-- start of Records supplied --
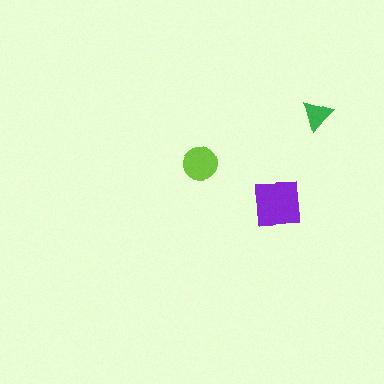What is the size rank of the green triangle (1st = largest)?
3rd.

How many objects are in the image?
There are 3 objects in the image.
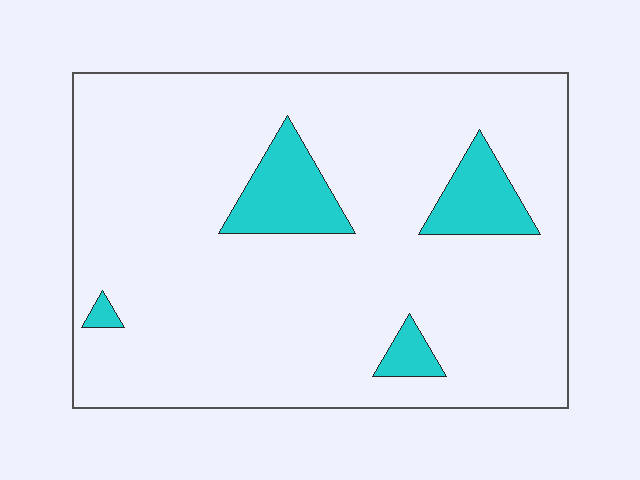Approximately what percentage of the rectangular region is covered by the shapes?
Approximately 10%.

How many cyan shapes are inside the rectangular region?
4.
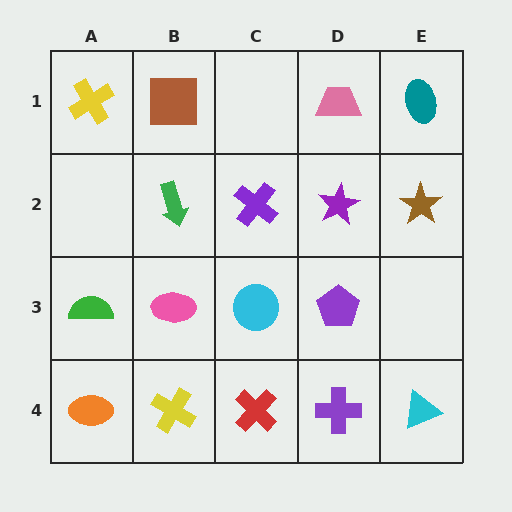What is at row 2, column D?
A purple star.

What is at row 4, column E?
A cyan triangle.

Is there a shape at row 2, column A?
No, that cell is empty.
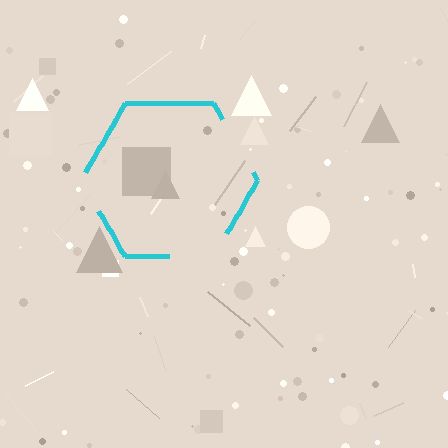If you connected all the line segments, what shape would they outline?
-- end of Records supplied --
# [Task details]
Would you mind returning each entry above word for word, skipping the images?

# [Task solution]
What is the size rank of the green triangle (1st = largest)?
3rd.

How many objects are in the image?
There are 3 objects in the image.
Approximately what percentage of the rectangular region is covered by the shapes?
Approximately 10%.

How many cyan shapes are inside the rectangular region?
4.
What is at row 2, column D?
A purple star.

What is at row 4, column E?
A cyan triangle.

Is there a shape at row 2, column A?
No, that cell is empty.
If you connected all the line segments, what shape would they outline?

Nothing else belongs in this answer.